Material for this exercise:

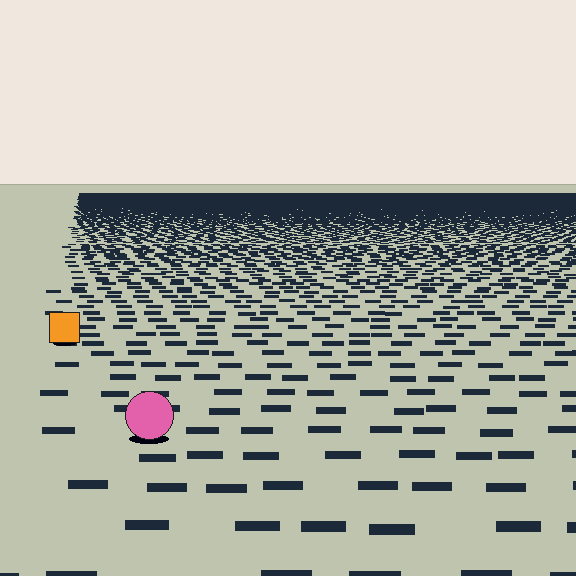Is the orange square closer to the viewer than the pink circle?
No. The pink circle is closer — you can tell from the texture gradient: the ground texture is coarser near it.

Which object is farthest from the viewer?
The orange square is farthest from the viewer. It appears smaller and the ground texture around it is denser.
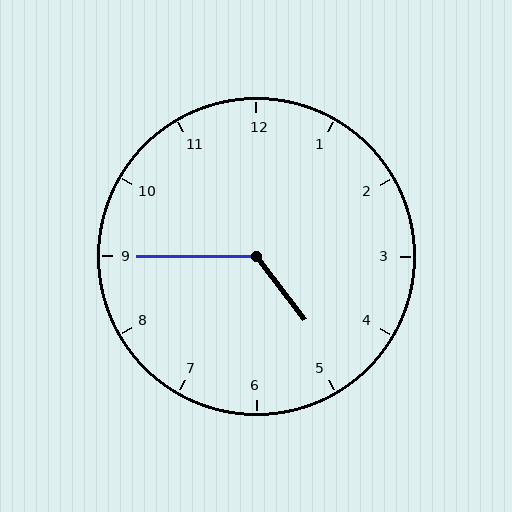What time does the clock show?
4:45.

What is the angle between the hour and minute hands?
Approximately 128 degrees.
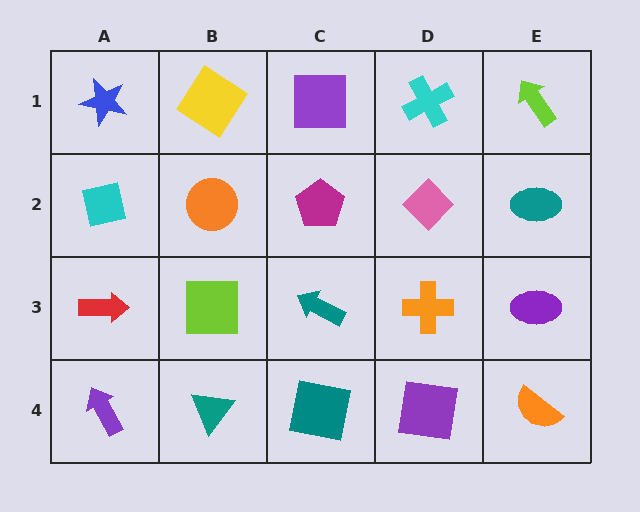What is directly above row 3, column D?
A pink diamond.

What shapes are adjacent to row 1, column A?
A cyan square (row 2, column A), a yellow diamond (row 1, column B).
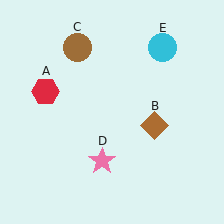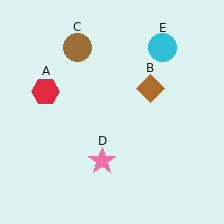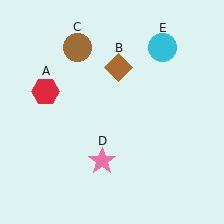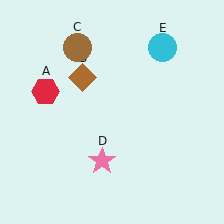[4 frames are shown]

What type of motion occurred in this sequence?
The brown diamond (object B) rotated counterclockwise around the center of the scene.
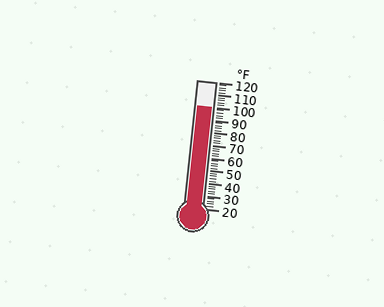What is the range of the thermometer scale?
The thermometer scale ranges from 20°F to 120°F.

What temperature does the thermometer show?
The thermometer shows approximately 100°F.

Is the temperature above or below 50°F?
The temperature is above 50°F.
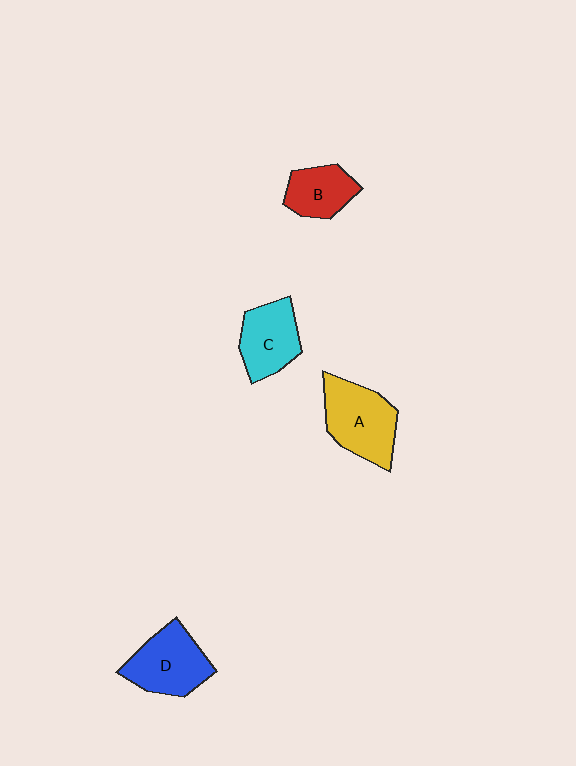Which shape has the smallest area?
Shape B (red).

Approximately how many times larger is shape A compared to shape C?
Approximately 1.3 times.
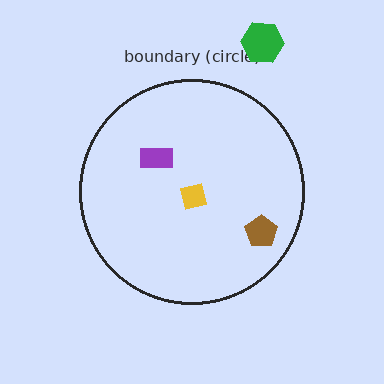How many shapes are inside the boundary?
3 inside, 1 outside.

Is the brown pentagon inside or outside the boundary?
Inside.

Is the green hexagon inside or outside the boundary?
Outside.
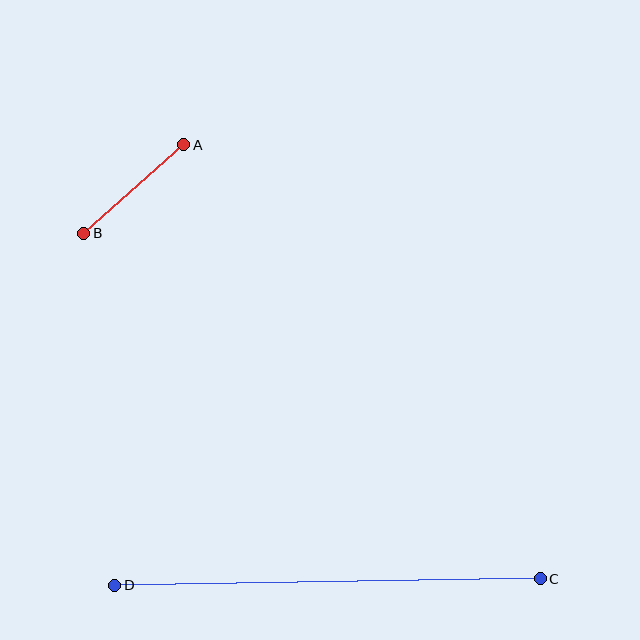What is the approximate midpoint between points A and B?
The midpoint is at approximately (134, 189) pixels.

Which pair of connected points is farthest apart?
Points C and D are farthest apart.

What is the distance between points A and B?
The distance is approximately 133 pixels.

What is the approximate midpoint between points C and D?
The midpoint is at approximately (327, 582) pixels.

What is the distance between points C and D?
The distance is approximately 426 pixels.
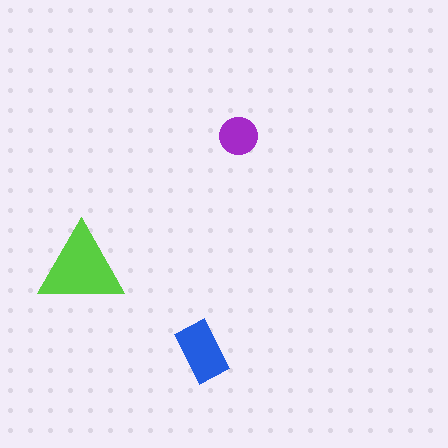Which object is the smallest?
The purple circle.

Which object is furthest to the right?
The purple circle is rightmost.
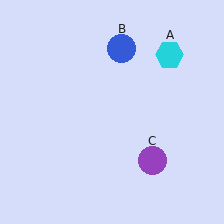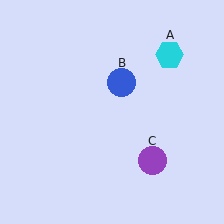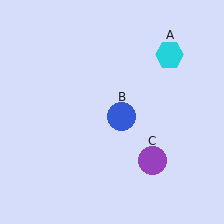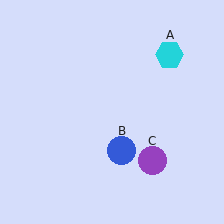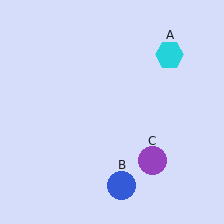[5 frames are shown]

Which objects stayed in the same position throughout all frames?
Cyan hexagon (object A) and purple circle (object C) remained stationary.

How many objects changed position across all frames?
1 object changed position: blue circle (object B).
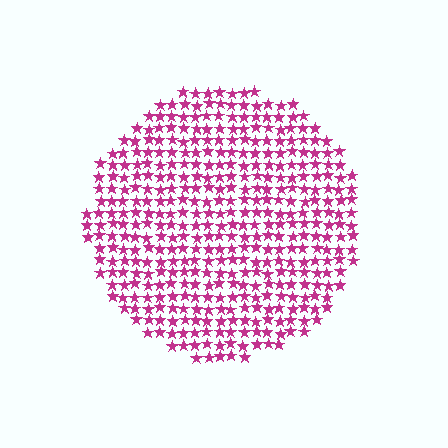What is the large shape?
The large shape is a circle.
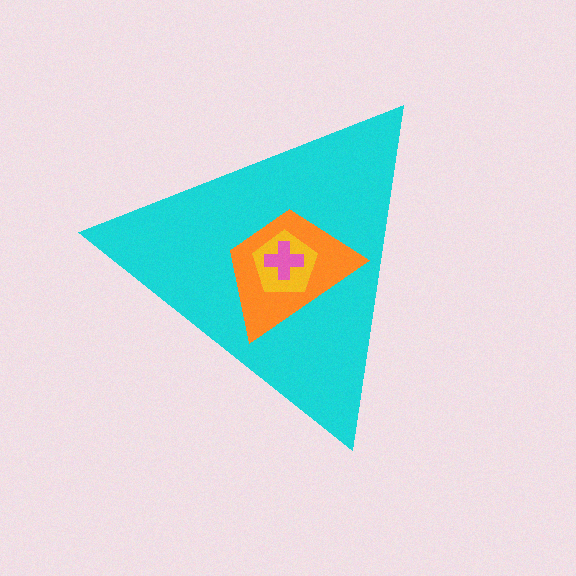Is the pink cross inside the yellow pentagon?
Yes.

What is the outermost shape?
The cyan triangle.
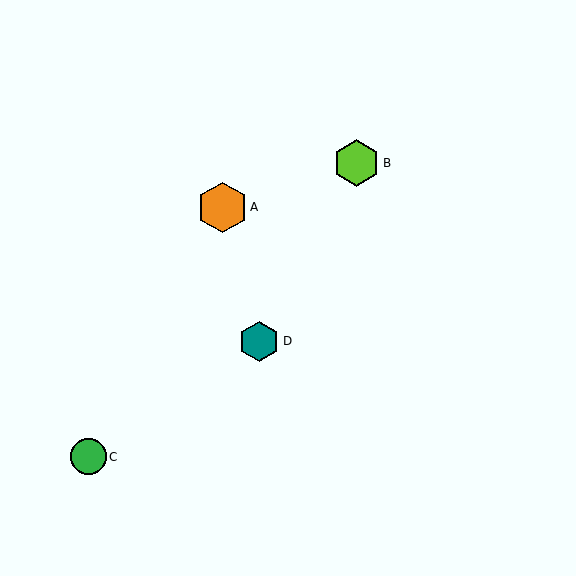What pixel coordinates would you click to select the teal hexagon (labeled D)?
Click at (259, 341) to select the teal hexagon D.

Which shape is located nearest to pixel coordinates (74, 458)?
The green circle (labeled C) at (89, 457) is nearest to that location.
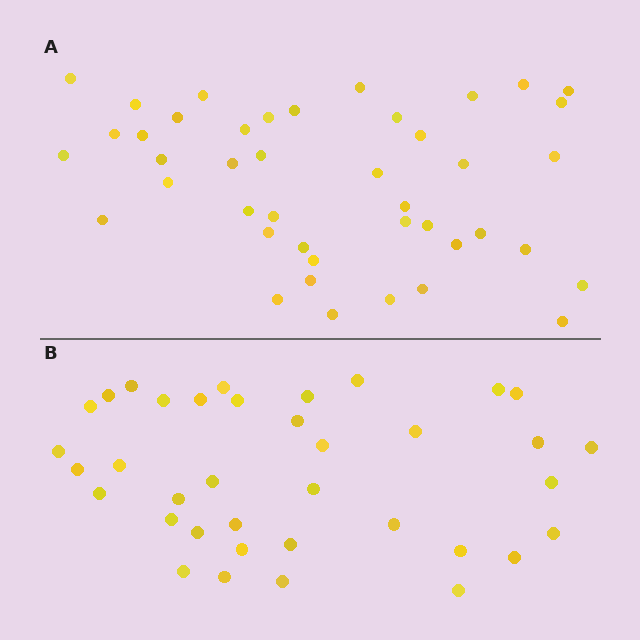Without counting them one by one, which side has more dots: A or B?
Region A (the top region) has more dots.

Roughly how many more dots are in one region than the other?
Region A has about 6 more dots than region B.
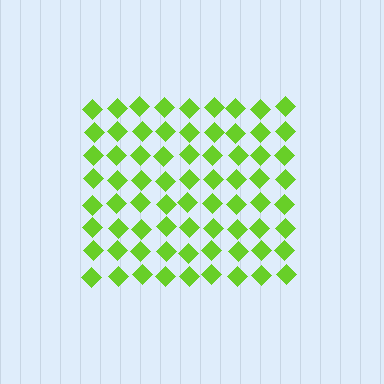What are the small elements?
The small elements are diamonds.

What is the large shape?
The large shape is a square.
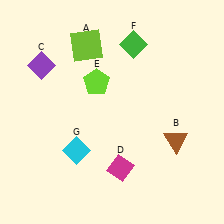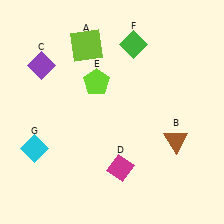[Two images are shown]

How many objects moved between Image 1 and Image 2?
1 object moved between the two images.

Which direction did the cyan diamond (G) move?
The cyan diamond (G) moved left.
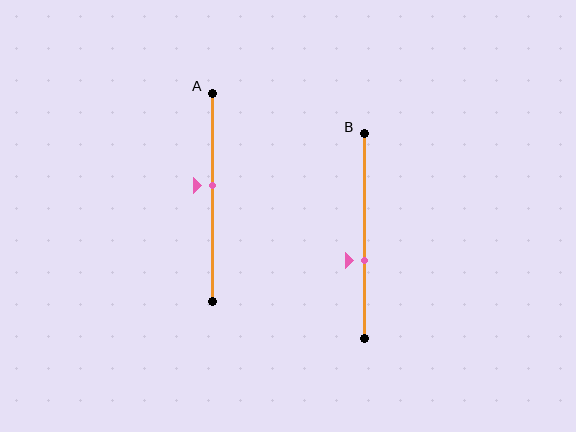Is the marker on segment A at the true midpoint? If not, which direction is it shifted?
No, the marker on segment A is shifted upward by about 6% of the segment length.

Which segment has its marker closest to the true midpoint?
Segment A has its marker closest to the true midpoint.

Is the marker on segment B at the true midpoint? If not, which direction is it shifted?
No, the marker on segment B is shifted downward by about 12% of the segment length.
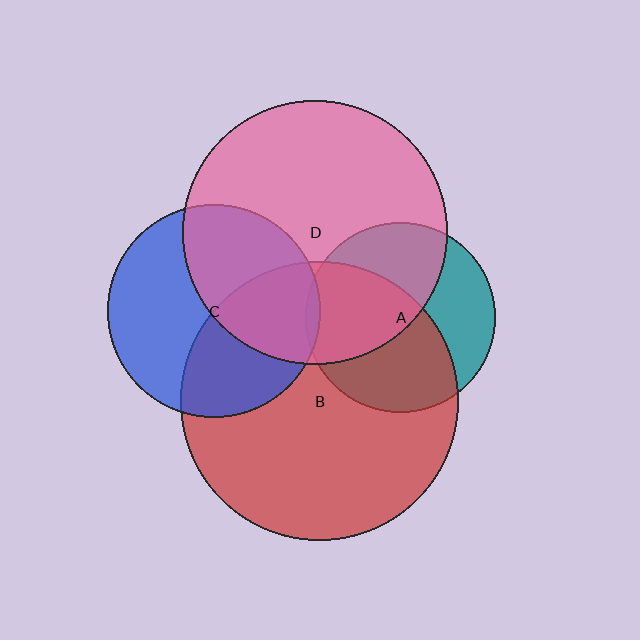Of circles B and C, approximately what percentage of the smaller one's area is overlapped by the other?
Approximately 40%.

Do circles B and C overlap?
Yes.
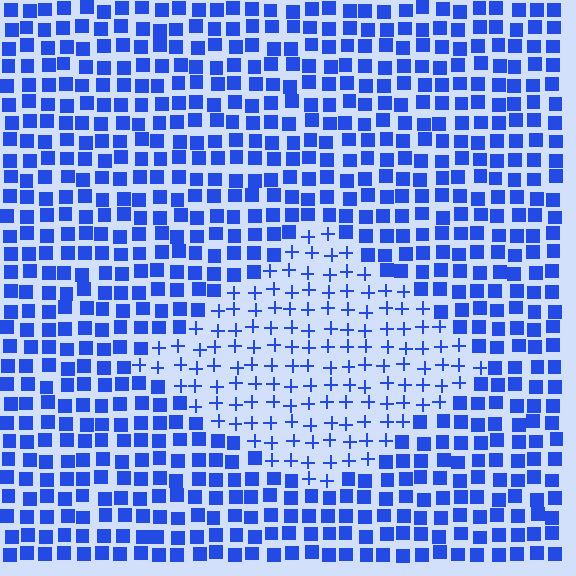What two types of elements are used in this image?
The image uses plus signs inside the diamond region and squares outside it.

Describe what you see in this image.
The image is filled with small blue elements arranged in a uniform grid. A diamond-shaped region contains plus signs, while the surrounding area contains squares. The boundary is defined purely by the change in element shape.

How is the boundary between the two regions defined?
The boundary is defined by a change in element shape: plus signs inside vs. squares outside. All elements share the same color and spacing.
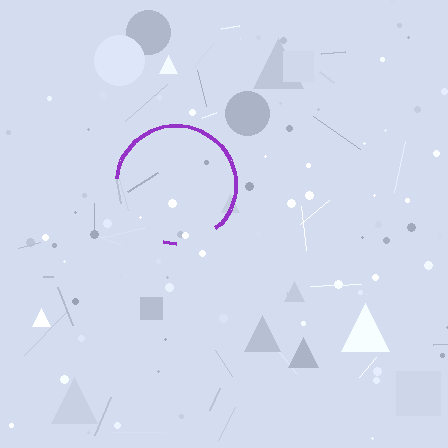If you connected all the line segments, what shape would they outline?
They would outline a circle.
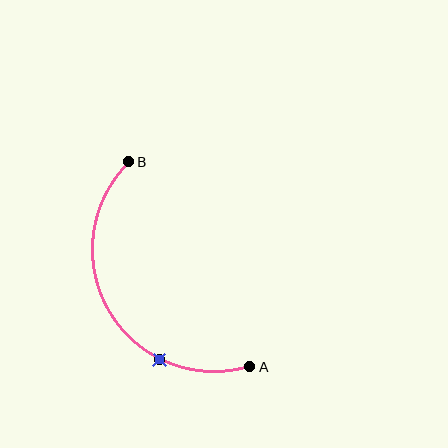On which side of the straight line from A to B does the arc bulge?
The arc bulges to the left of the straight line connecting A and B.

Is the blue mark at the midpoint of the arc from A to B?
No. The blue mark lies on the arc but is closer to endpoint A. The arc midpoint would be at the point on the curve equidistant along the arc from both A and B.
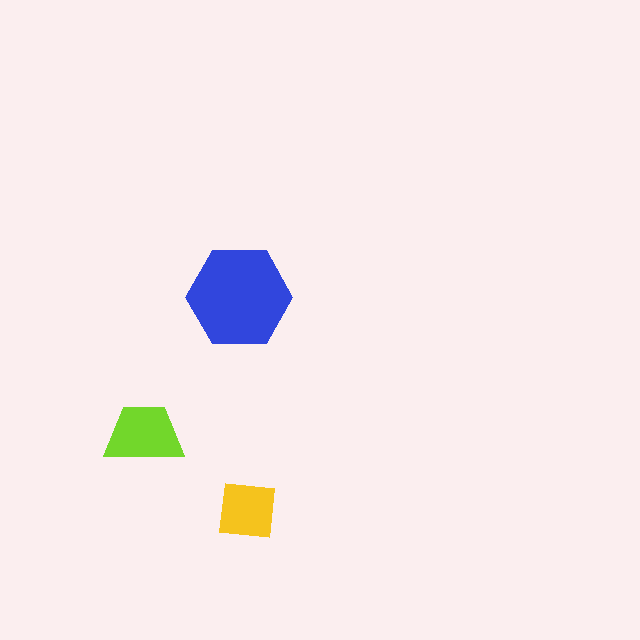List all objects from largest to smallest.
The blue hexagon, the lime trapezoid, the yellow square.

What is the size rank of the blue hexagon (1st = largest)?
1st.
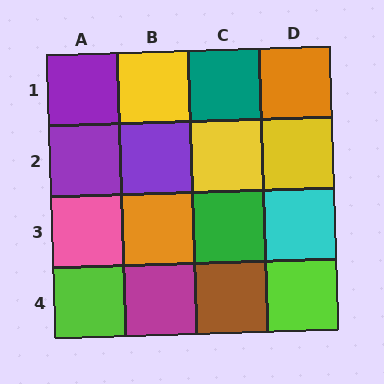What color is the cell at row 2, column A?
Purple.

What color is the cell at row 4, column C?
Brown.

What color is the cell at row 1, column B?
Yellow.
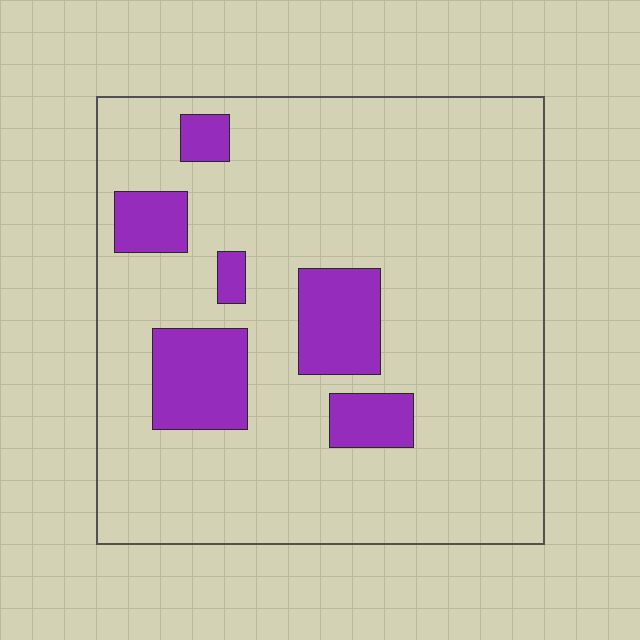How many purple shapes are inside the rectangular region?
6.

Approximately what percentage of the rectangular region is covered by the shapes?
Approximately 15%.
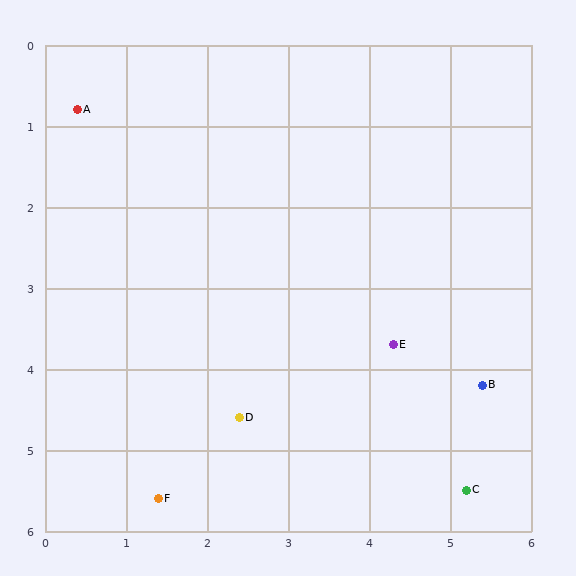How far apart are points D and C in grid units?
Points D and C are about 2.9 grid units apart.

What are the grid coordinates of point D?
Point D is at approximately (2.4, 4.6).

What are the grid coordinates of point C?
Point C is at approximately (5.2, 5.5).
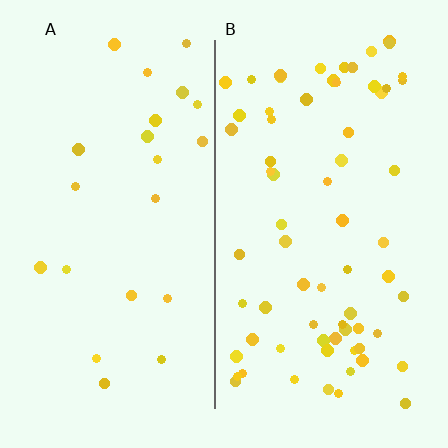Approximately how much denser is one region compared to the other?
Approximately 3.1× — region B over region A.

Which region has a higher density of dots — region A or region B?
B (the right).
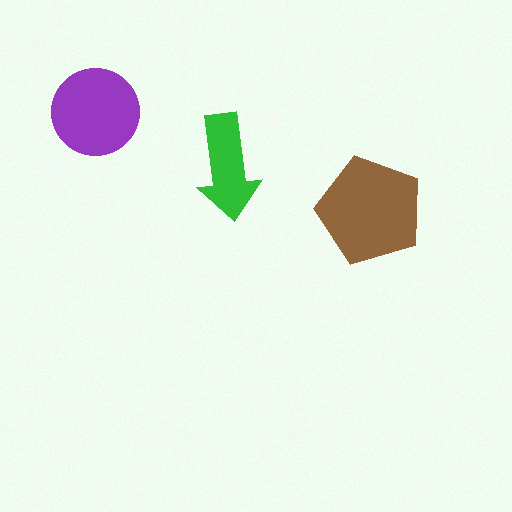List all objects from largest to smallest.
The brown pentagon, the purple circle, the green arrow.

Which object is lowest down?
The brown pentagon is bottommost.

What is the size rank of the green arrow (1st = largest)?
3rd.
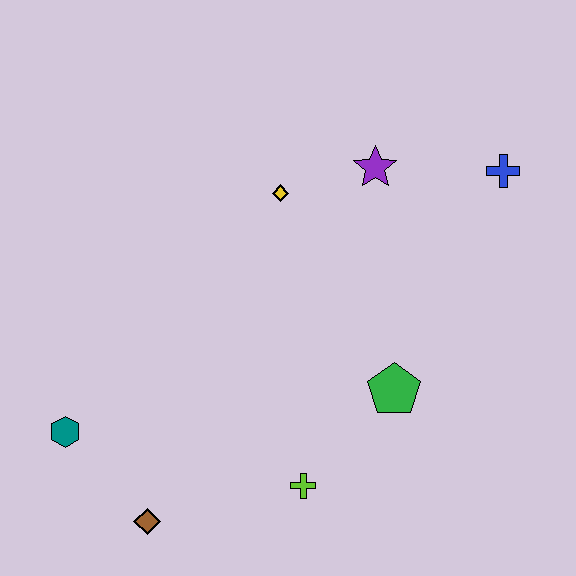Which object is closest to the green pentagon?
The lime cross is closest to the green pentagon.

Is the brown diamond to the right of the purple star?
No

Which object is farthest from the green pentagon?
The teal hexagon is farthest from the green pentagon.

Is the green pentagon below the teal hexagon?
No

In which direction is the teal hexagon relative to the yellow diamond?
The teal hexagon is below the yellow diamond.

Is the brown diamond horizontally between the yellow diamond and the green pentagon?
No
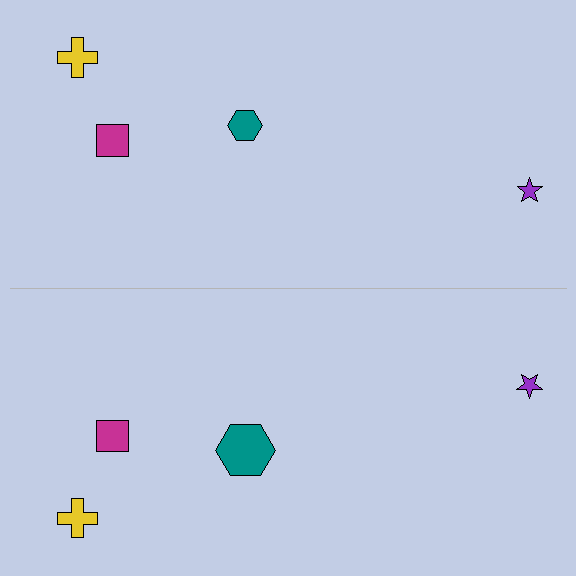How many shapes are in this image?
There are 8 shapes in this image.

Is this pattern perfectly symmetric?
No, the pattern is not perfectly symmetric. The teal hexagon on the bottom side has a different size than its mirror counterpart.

Exercise description:
Take the lines above starting at the one containing "Is the green hexagon" and ending at the one containing "[5 frames are shown]", and print them again exactly, without pictures.

Answer to the problem:
Is the green hexagon inside or outside the boundary?
Outside.
What is the approximate midpoint between points A and B?
The midpoint is at approximately (134, 189) pixels.

Which pair of connected points is farthest apart?
Points C and D are farthest apart.

What is the distance between points A and B?
The distance is approximately 133 pixels.

What is the approximate midpoint between points C and D?
The midpoint is at approximately (327, 582) pixels.

What is the distance between points C and D?
The distance is approximately 426 pixels.
Which object is the smallest?
The purple circle.

Which object is furthest to the right?
The purple circle is rightmost.
[5 frames are shown]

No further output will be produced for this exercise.